* **SHORT PROBLEM**
Copy all the entries word for word, but omit the pictures.

..............................

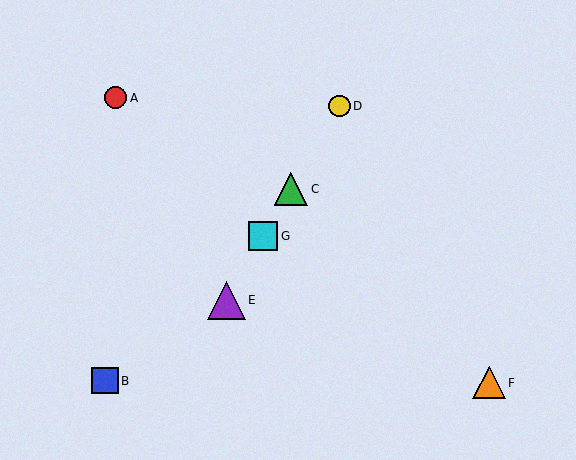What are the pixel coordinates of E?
Object E is at (226, 300).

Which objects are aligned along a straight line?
Objects C, D, E, G are aligned along a straight line.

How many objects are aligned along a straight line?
4 objects (C, D, E, G) are aligned along a straight line.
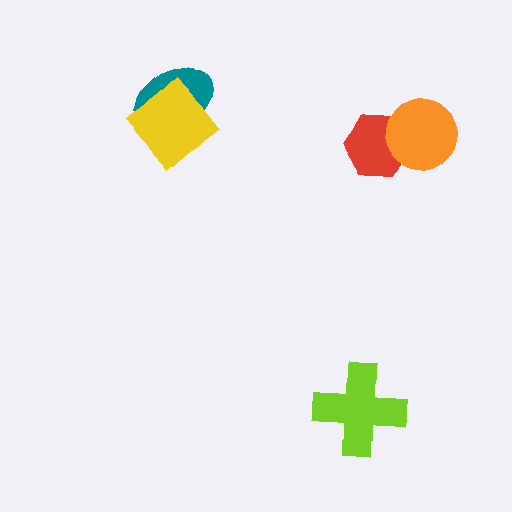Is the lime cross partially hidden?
No, no other shape covers it.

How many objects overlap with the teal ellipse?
1 object overlaps with the teal ellipse.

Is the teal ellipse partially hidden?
Yes, it is partially covered by another shape.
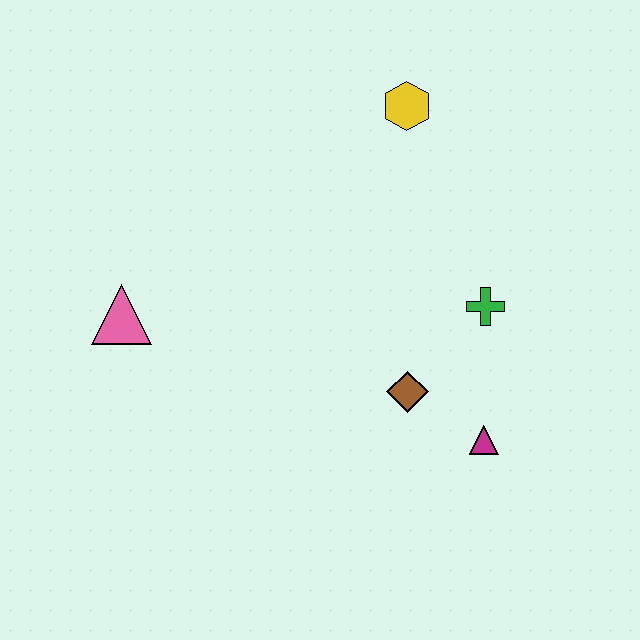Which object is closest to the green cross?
The brown diamond is closest to the green cross.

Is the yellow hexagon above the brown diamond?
Yes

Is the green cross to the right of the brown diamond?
Yes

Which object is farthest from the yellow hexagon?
The pink triangle is farthest from the yellow hexagon.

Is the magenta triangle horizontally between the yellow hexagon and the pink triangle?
No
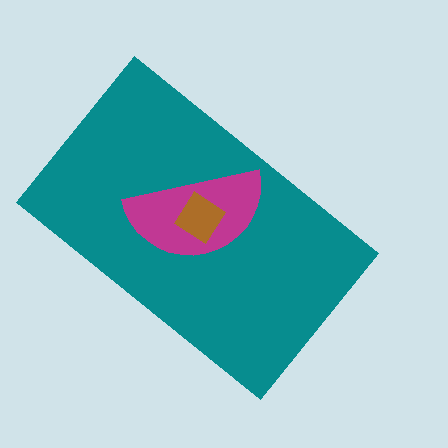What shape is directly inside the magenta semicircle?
The brown diamond.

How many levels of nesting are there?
3.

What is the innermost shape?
The brown diamond.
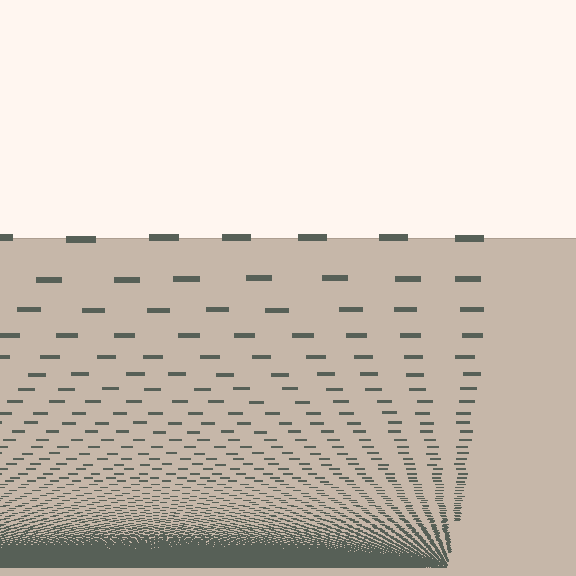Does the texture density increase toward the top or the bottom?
Density increases toward the bottom.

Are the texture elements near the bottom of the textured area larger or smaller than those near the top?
Smaller. The gradient is inverted — elements near the bottom are smaller and denser.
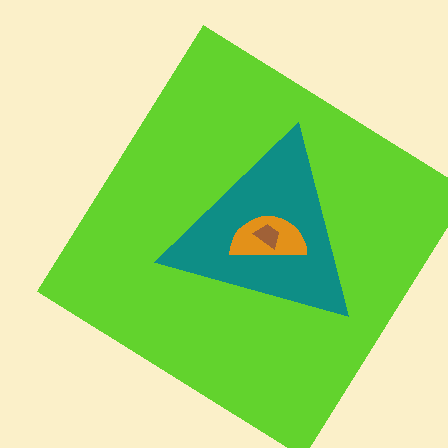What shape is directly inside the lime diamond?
The teal triangle.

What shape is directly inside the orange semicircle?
The brown trapezoid.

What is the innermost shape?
The brown trapezoid.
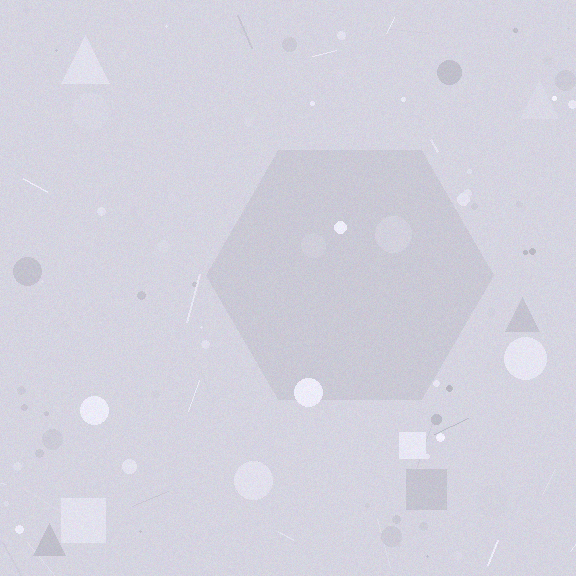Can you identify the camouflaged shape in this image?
The camouflaged shape is a hexagon.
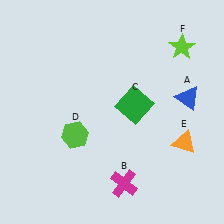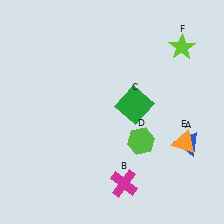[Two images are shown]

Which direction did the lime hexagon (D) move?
The lime hexagon (D) moved right.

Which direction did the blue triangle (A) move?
The blue triangle (A) moved down.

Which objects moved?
The objects that moved are: the blue triangle (A), the lime hexagon (D).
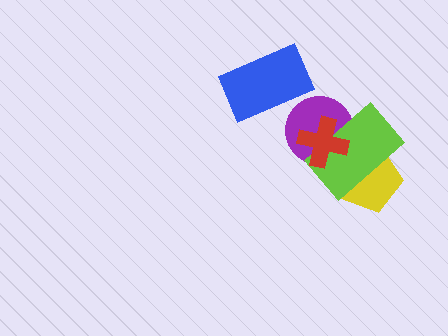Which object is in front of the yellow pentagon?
The lime rectangle is in front of the yellow pentagon.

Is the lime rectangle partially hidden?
Yes, it is partially covered by another shape.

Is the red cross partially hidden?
No, no other shape covers it.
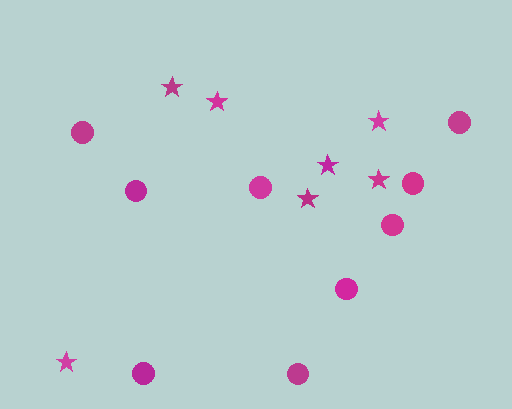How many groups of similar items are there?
There are 2 groups: one group of circles (9) and one group of stars (7).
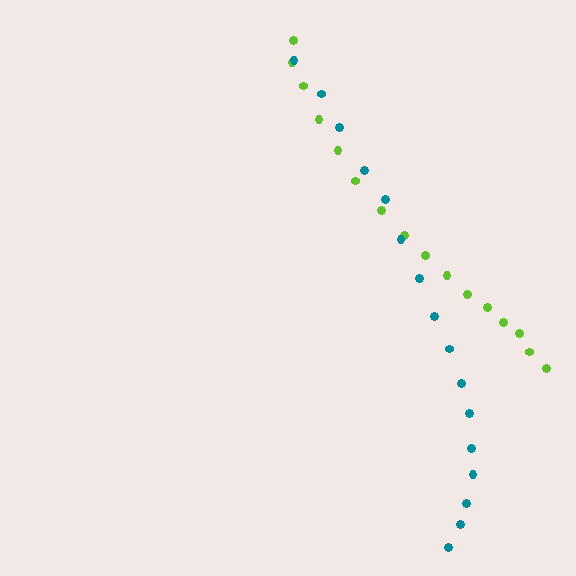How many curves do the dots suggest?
There are 2 distinct paths.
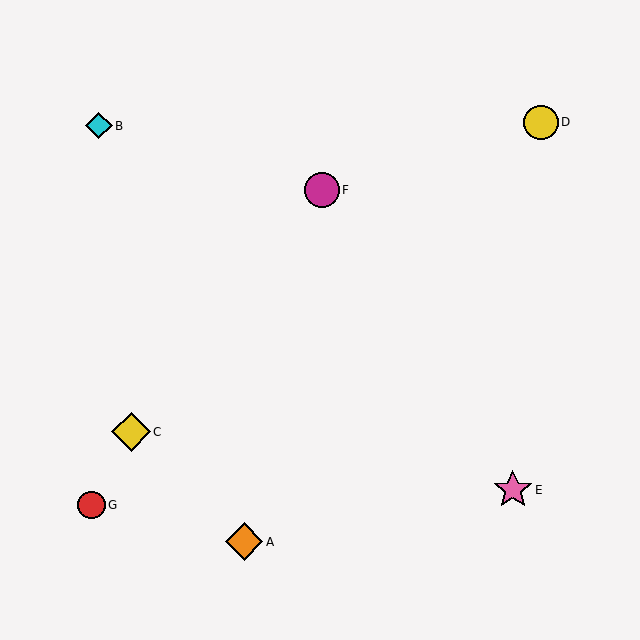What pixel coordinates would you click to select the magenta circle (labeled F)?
Click at (322, 190) to select the magenta circle F.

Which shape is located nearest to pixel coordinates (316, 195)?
The magenta circle (labeled F) at (322, 190) is nearest to that location.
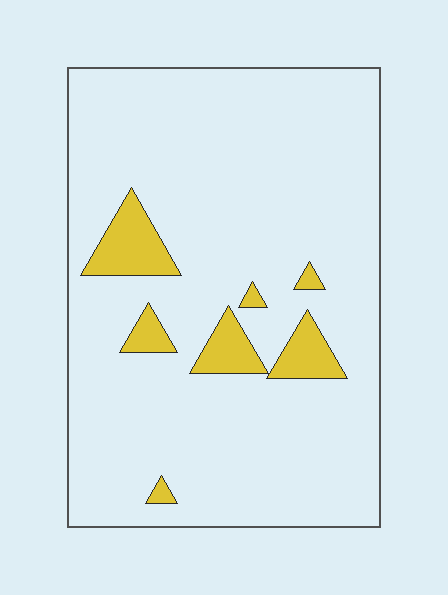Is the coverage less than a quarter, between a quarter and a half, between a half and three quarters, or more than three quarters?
Less than a quarter.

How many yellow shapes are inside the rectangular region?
7.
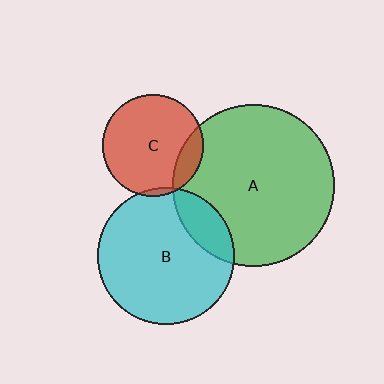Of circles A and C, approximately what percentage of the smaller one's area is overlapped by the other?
Approximately 15%.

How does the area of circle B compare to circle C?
Approximately 1.8 times.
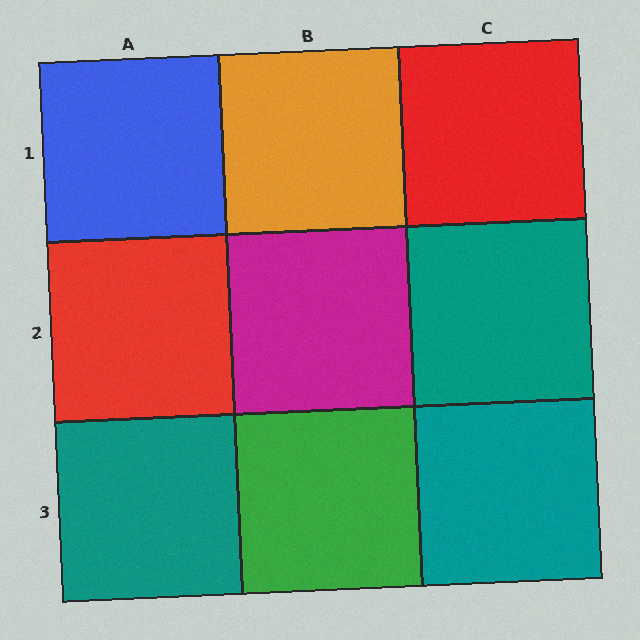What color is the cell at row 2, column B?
Magenta.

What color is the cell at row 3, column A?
Teal.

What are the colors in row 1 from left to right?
Blue, orange, red.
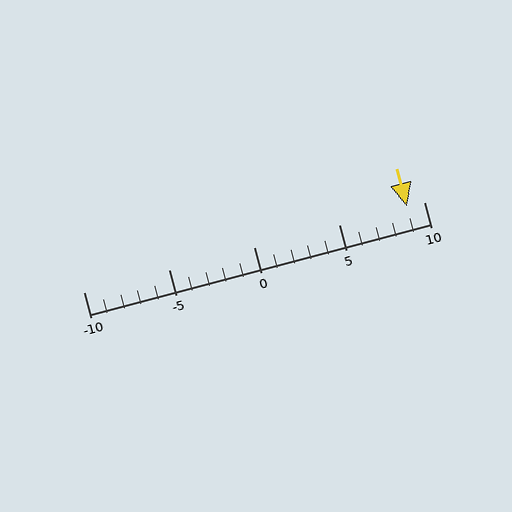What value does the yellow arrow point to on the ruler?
The yellow arrow points to approximately 9.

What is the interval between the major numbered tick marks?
The major tick marks are spaced 5 units apart.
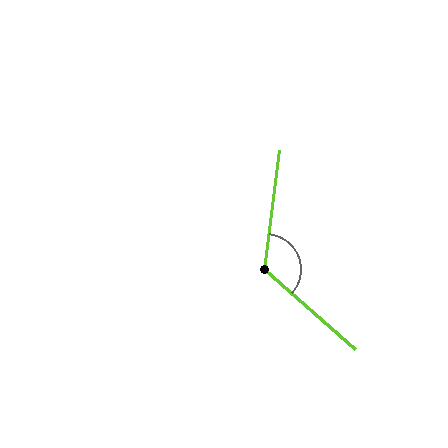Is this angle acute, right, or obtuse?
It is obtuse.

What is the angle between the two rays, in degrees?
Approximately 124 degrees.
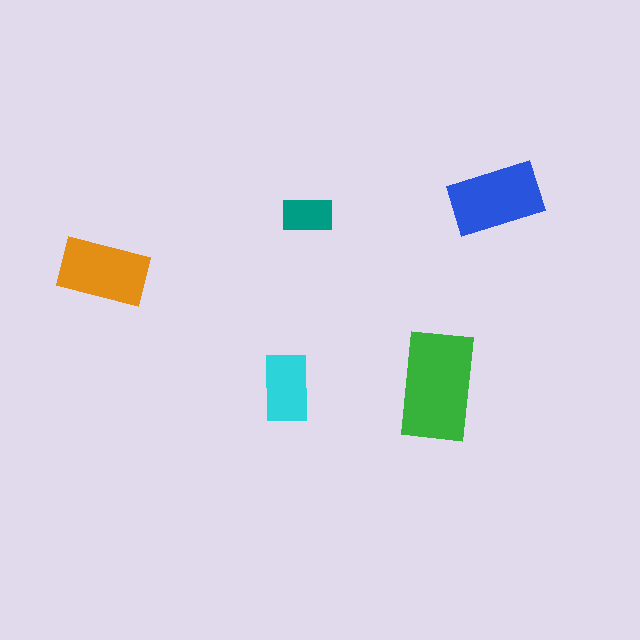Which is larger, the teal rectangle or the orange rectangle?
The orange one.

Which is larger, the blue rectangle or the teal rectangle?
The blue one.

..............................

* **ANSWER TO THIS PROBLEM**
What are the pixel coordinates of E?
Object E is at (226, 300).

Which objects are aligned along a straight line?
Objects C, D, E, G are aligned along a straight line.

How many objects are aligned along a straight line?
4 objects (C, D, E, G) are aligned along a straight line.
Is the lime cross partially hidden?
No, no other shape covers it.

How many objects overlap with the teal ellipse?
1 object overlaps with the teal ellipse.

Is the teal ellipse partially hidden?
Yes, it is partially covered by another shape.
Which object is closest to the green cross?
The brown diamond is closest to the green cross.

Is the yellow hexagon above the brown diamond?
Yes

Is the green cross to the right of the brown diamond?
Yes

Which object is farthest from the yellow hexagon?
The pink triangle is farthest from the yellow hexagon.

Is the magenta triangle horizontally between the yellow hexagon and the pink triangle?
No
What shape is directly inside the magenta semicircle?
The brown diamond.

How many levels of nesting are there?
3.

What is the innermost shape?
The brown diamond.
Does the texture density increase toward the top or the bottom?
Density increases toward the bottom.

Are the texture elements near the bottom of the textured area larger or smaller than those near the top?
Smaller. The gradient is inverted — elements near the bottom are smaller and denser.
What shape is directly inside the lime diamond?
The teal triangle.

What shape is directly inside the orange semicircle?
The brown trapezoid.

What is the innermost shape?
The brown trapezoid.
Can you identify the camouflaged shape in this image?
The camouflaged shape is a hexagon.
[Two images are shown]

Which direction did the lime hexagon (D) move?
The lime hexagon (D) moved right.

Which direction did the blue triangle (A) move?
The blue triangle (A) moved down.

Which objects moved?
The objects that moved are: the blue triangle (A), the lime hexagon (D).
Which object is in front of the yellow pentagon?
The lime rectangle is in front of the yellow pentagon.

Is the lime rectangle partially hidden?
Yes, it is partially covered by another shape.

Is the red cross partially hidden?
No, no other shape covers it.
How many groups of similar items are there?
There are 2 groups: one group of circles (9) and one group of stars (7).
How many curves do the dots suggest?
There are 2 distinct paths.
What pixel coordinates would you click to select the magenta circle (labeled F)?
Click at (322, 190) to select the magenta circle F.

Which shape is located nearest to pixel coordinates (316, 195)?
The magenta circle (labeled F) at (322, 190) is nearest to that location.
Is the coverage less than a quarter, between a quarter and a half, between a half and three quarters, or more than three quarters?
Less than a quarter.

How many yellow shapes are inside the rectangular region?
7.
Of circles A and C, approximately what percentage of the smaller one's area is overlapped by the other?
Approximately 15%.

How does the area of circle B compare to circle C?
Approximately 1.8 times.
What color is the cell at row 2, column B?
Magenta.

What color is the cell at row 3, column A?
Teal.

What are the colors in row 1 from left to right?
Blue, orange, red.
What value does the yellow arrow point to on the ruler?
The yellow arrow points to approximately 9.

What is the interval between the major numbered tick marks?
The major tick marks are spaced 5 units apart.
Is this angle acute, right, or obtuse?
It is obtuse.

What is the angle between the two rays, in degrees?
Approximately 124 degrees.
Which is larger, the teal rectangle or the orange rectangle?
The orange one.

Which is larger, the blue rectangle or the teal rectangle?
The blue one.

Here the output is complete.